■ REQUIREMENT: Where a picture occurs in the data, omit it, and copy all remaining data exactly.

■ DATA FOR ANALYSIS:
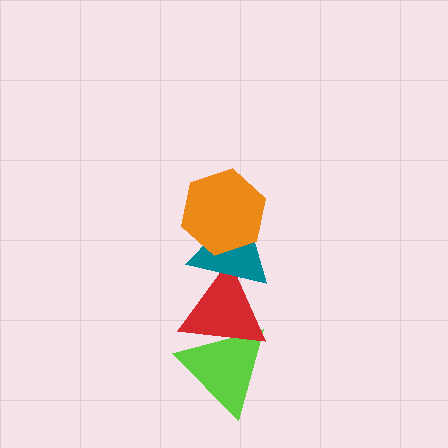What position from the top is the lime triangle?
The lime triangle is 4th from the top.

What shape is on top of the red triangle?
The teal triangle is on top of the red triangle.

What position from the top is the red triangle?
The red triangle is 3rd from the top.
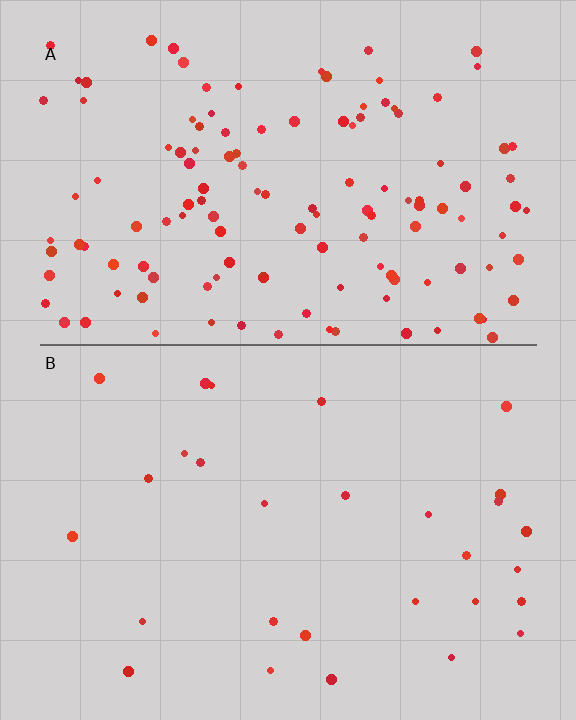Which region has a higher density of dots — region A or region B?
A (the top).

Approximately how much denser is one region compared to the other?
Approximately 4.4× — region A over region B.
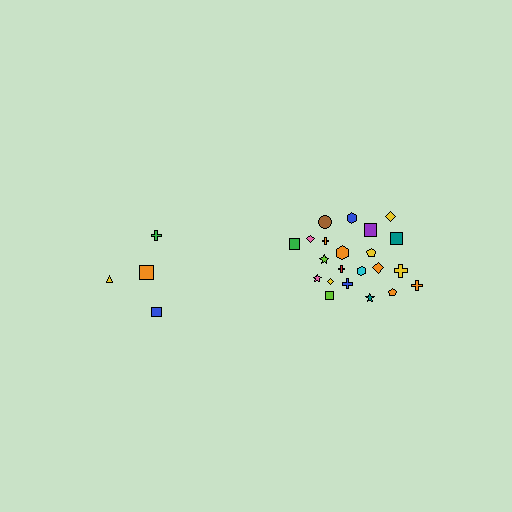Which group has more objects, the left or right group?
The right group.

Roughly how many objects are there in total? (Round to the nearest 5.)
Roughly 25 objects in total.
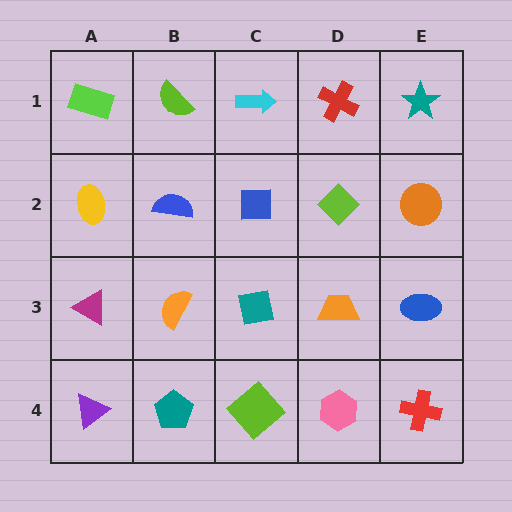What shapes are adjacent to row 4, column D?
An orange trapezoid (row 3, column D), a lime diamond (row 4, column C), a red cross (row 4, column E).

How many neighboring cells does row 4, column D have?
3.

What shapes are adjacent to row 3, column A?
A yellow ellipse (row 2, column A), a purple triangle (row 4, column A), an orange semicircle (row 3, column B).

■ EXPECTED ANSWER:
What position from the top is the lime triangle?
The lime triangle is 4th from the top.

What shape is on top of the red triangle?
The teal triangle is on top of the red triangle.

What position from the top is the red triangle?
The red triangle is 3rd from the top.
Which region has a higher density of dots — region A or region B?
A (the top).

Approximately how much denser is one region compared to the other?
Approximately 4.4× — region A over region B.
Which group has more objects, the left or right group?
The right group.

Roughly how many objects are there in total? (Round to the nearest 5.)
Roughly 25 objects in total.
What shapes are adjacent to row 4, column D?
An orange trapezoid (row 3, column D), a lime diamond (row 4, column C), a red cross (row 4, column E).

How many neighboring cells does row 4, column D have?
3.

What shapes are adjacent to row 3, column A?
A yellow ellipse (row 2, column A), a purple triangle (row 4, column A), an orange semicircle (row 3, column B).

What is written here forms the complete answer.